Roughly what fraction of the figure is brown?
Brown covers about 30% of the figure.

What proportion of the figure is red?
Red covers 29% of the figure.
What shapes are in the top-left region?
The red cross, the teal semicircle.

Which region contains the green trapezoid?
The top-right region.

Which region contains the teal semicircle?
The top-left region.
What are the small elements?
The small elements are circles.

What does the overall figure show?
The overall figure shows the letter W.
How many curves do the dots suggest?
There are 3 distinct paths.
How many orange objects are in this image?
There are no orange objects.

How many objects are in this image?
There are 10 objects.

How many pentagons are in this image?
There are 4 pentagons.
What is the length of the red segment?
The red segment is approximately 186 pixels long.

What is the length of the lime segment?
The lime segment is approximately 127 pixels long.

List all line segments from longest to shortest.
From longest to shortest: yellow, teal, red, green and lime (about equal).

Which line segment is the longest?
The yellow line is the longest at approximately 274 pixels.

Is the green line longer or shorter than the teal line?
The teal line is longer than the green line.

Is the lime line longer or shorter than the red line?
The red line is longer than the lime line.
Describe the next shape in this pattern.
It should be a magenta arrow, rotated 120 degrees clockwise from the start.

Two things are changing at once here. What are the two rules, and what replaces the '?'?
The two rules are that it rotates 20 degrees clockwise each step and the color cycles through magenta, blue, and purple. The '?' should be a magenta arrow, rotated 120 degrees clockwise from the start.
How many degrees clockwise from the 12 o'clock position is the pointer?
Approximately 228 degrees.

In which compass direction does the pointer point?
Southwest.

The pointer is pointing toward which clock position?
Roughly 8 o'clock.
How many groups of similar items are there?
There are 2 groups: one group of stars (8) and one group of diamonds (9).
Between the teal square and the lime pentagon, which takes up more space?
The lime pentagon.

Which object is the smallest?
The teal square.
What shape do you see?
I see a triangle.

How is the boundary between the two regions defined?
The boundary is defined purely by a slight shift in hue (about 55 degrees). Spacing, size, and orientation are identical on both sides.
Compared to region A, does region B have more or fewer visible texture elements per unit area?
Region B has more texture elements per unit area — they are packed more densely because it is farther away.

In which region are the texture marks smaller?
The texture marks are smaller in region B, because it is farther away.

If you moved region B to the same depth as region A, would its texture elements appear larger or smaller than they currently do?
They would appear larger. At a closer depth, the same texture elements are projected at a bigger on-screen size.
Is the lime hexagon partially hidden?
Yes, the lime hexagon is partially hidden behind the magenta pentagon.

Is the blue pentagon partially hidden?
☆ ☆ ☆ ☆ ☆
TO BE DONE: Return the line that contains "Is the lime hexagon partially hidden?" along with every line after it through the end of the entries, exactly, adding nothing.

ANSWER TO THIS EXERCISE:
Is the lime hexagon partially hidden?
Yes, the lime hexagon is partially hidden behind the magenta pentagon.

Is the blue pentagon partially hidden?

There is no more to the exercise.